■ **To be done**: Repeat the records below exactly, leaving out every picture.

——————————

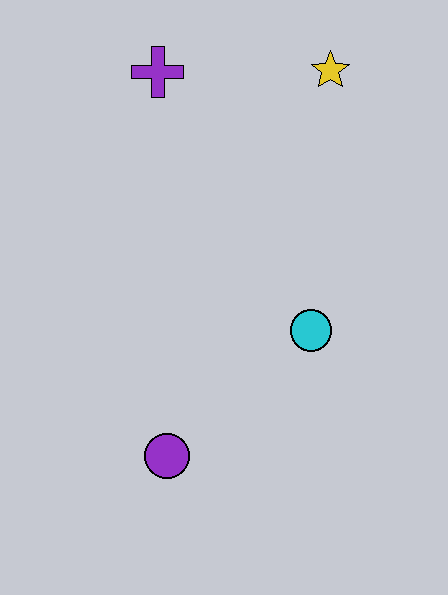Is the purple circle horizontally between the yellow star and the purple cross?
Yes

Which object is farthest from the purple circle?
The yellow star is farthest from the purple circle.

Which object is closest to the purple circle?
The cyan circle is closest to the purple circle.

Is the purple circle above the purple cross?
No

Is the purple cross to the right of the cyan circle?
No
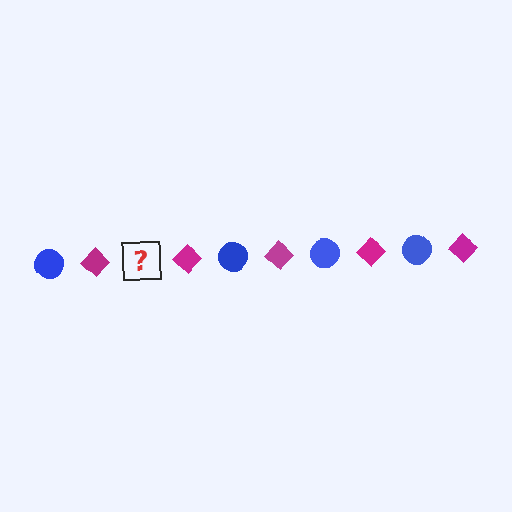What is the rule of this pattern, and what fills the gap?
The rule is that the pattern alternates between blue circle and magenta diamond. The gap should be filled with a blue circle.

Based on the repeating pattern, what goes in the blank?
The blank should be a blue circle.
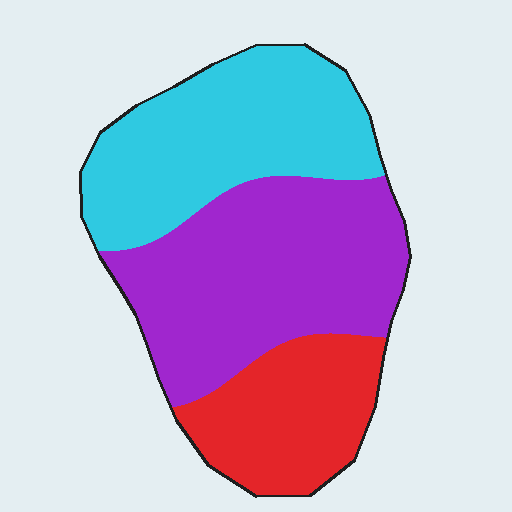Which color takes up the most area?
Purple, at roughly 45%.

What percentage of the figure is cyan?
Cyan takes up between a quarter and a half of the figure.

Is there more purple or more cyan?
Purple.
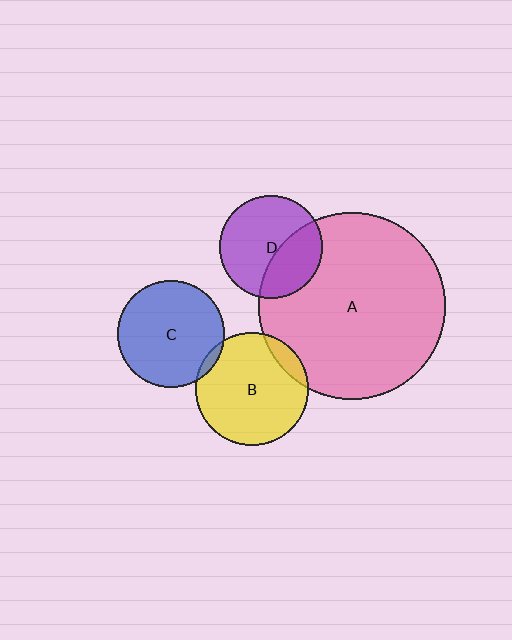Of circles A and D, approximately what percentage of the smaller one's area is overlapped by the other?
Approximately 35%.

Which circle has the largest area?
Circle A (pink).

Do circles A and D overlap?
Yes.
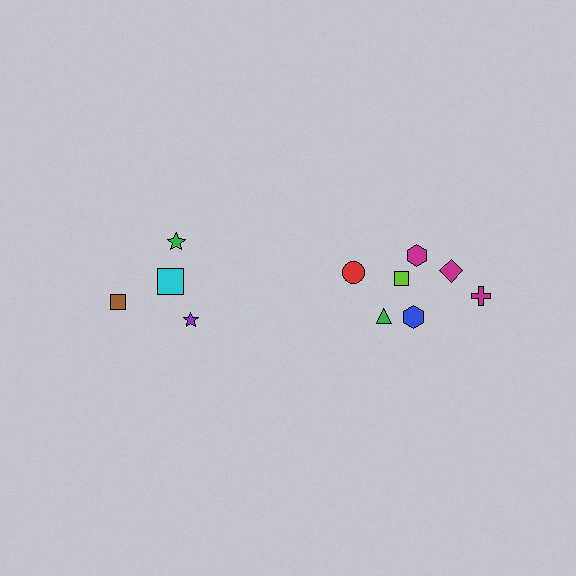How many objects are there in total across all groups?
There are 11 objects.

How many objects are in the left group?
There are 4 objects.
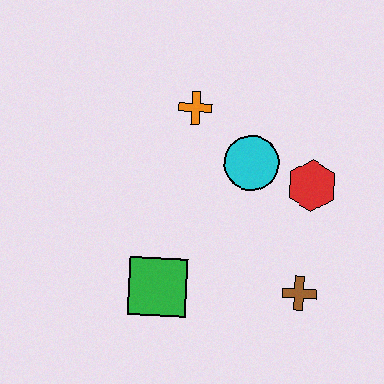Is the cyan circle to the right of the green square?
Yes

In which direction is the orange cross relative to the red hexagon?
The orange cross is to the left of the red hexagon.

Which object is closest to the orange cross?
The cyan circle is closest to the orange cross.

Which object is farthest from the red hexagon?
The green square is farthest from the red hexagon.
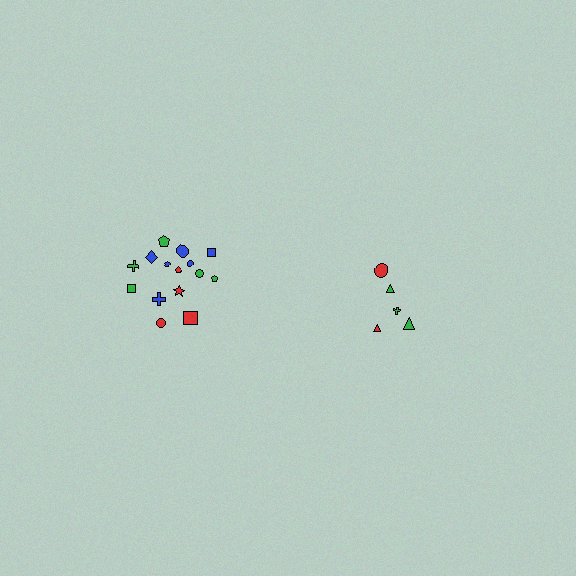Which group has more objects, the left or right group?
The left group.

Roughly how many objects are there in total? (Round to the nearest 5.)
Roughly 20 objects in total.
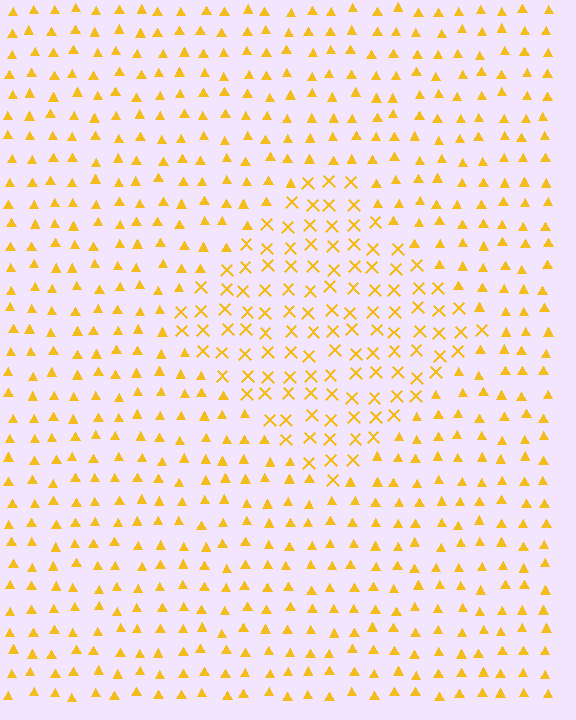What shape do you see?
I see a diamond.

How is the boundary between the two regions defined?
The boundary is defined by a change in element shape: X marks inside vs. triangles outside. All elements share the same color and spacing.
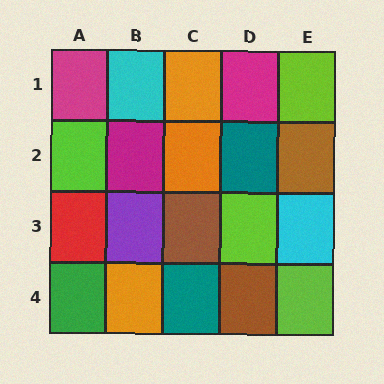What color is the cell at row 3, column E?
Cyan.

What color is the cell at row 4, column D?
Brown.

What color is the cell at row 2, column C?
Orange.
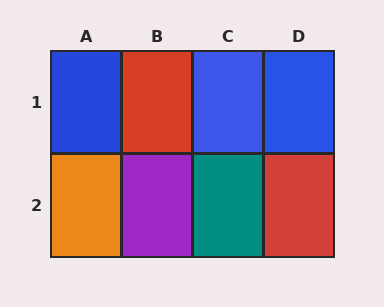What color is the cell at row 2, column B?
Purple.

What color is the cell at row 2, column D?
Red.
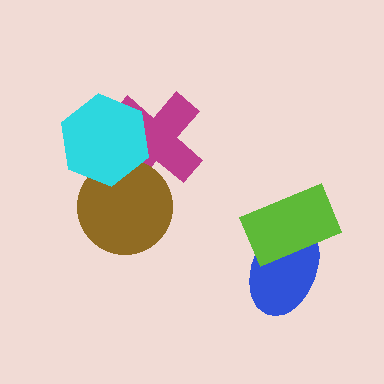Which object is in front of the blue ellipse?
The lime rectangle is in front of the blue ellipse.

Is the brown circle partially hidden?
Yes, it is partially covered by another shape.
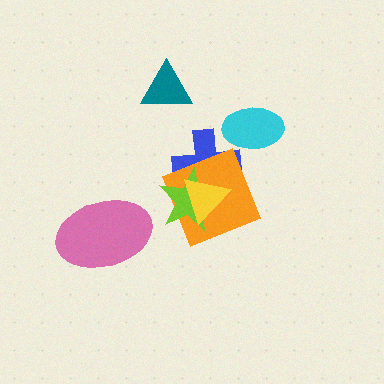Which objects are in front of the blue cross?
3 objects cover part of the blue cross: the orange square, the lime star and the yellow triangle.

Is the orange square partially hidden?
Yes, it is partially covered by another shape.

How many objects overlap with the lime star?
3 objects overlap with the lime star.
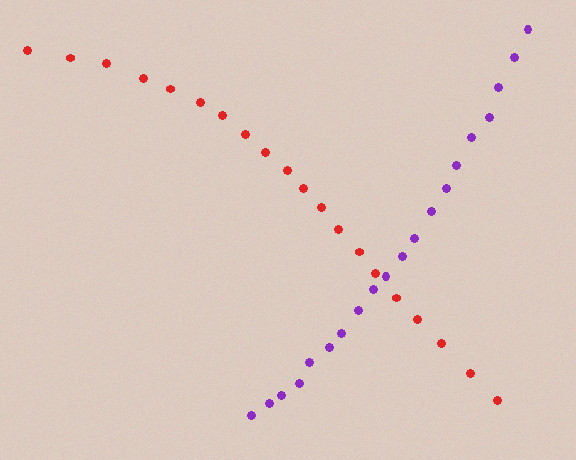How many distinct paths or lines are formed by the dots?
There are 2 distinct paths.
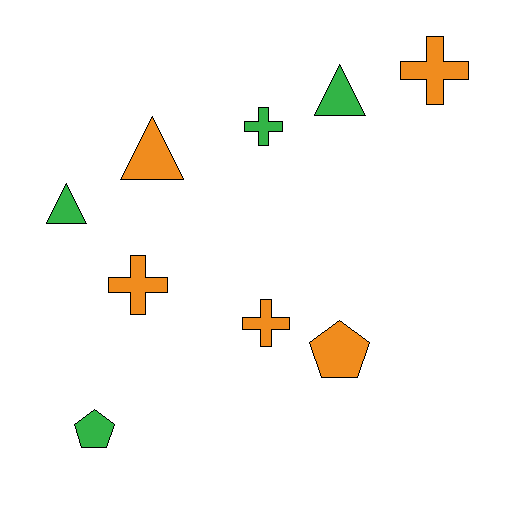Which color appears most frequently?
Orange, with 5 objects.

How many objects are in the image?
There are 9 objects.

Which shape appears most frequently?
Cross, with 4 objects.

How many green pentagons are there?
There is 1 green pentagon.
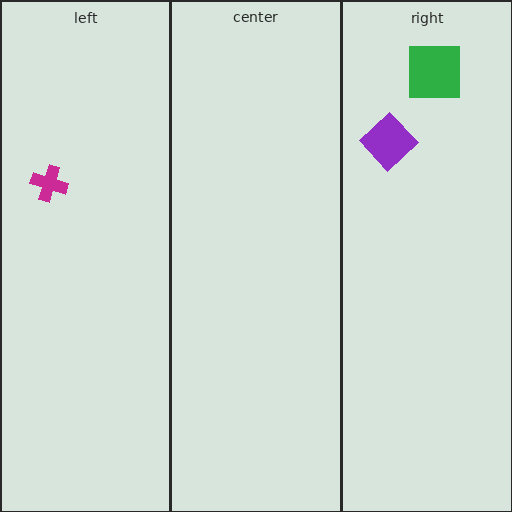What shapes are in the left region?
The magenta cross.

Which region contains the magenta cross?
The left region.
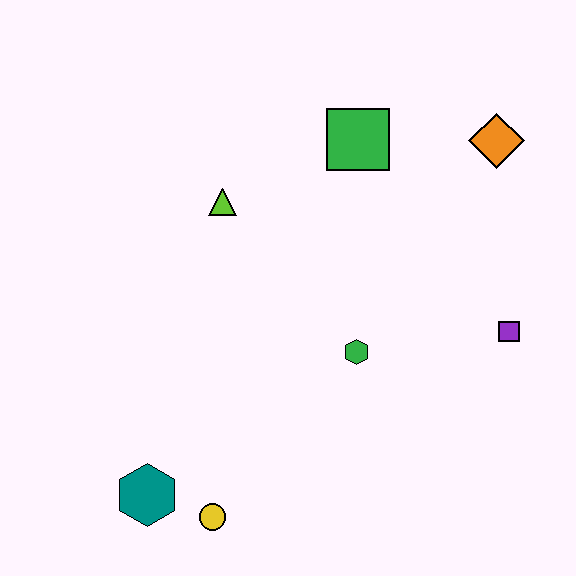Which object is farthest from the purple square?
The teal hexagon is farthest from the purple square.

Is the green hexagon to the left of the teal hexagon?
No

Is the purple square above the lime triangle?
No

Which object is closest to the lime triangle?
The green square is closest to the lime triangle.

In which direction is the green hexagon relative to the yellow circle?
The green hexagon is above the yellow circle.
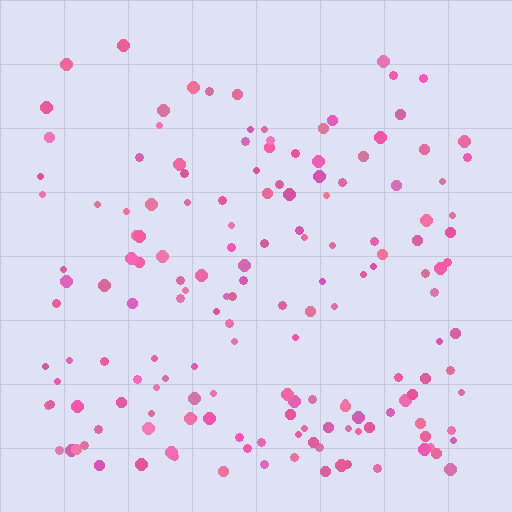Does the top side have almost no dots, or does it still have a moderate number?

——————————

■ **Solved problem**:
Is the purple circle horizontally between the yellow star and the purple cross?
Yes

Which object is farthest from the purple circle?
The yellow star is farthest from the purple circle.

Which object is closest to the purple circle?
The cyan circle is closest to the purple circle.

Is the purple circle above the purple cross?
No

Is the purple cross to the right of the cyan circle?
No
What is the rule of this pattern, and what fills the gap?
The rule is that the pattern alternates between blue circle and magenta diamond. The gap should be filled with a blue circle.

Based on the repeating pattern, what goes in the blank?
The blank should be a blue circle.
Which color takes up the most area?
Purple, at roughly 45%.

What percentage of the figure is cyan?
Cyan takes up between a quarter and a half of the figure.

Is there more purple or more cyan?
Purple.
Of circles A and D, approximately what percentage of the smaller one's area is overlapped by the other?
Approximately 35%.

Which circle has the largest area?
Circle A (pink).

Do circles A and D overlap?
Yes.
How many objects are there in total across all groups?
There are 11 objects.

How many objects are in the left group?
There are 4 objects.
Is the cyan circle to the right of the green square?
Yes

In which direction is the orange cross relative to the red hexagon?
The orange cross is to the left of the red hexagon.

Which object is closest to the orange cross?
The cyan circle is closest to the orange cross.

Which object is farthest from the red hexagon?
The green square is farthest from the red hexagon.
Which group has more objects, the left or right group?
The left group.

Roughly how many objects are there in total? (Round to the nearest 5.)
Roughly 20 objects in total.
What shape do you see?
I see a diamond.

How is the boundary between the two regions defined?
The boundary is defined by a change in element shape: X marks inside vs. triangles outside. All elements share the same color and spacing.
What color is the cell at row 3, column E?
Cyan.

What color is the cell at row 4, column D?
Brown.

What color is the cell at row 2, column C?
Orange.
What color is the cell at row 2, column B?
Purple.

What color is the cell at row 2, column D?
Red.
Which object is in front of the blue ellipse?
The lime rectangle is in front of the blue ellipse.

Is the brown circle partially hidden?
Yes, it is partially covered by another shape.
Which objects are in front of the blue cross?
3 objects cover part of the blue cross: the orange square, the lime star and the yellow triangle.

Is the orange square partially hidden?
Yes, it is partially covered by another shape.

How many objects overlap with the lime star?
3 objects overlap with the lime star.
How many distinct paths or lines are formed by the dots?
There are 2 distinct paths.
Which color appears most frequently?
Orange, with 5 objects.

How many objects are in the image?
There are 9 objects.

Which shape appears most frequently?
Cross, with 4 objects.

How many green pentagons are there?
There is 1 green pentagon.
What shapes are in the left region?
The magenta cross.

Which region contains the magenta cross?
The left region.
Which object is farthest from the purple square?
The teal hexagon is farthest from the purple square.

Is the green hexagon to the left of the teal hexagon?
No

Is the purple square above the lime triangle?
No

Which object is closest to the lime triangle?
The green square is closest to the lime triangle.

In which direction is the green hexagon relative to the yellow circle?
The green hexagon is above the yellow circle.
Does the top side have almost no dots, or does it still have a moderate number?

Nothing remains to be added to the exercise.